**DATA SUPPLIED**.

● ● ●

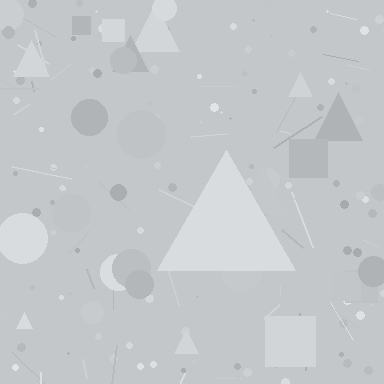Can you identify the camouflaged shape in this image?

● ● ●

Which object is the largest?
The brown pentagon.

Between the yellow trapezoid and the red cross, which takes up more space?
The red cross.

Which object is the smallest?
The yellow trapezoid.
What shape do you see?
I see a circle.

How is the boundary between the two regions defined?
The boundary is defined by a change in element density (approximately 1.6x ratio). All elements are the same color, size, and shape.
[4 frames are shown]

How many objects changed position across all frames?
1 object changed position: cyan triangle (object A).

● ● ●

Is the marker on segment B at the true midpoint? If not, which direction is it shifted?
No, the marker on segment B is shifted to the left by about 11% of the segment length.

● ● ●

**GOAL OF THE EXERCISE**. The line with "What shape do you see?" marks the start and the line with "[4 frames are shown]" marks the end; transcribe every line in that stretch, unchanged.

**SOLUTION TO THIS EXERCISE**.
What shape do you see?
I see a circle.

How is the boundary between the two regions defined?
The boundary is defined by a change in element density (approximately 1.6x ratio). All elements are the same color, size, and shape.
[4 frames are shown]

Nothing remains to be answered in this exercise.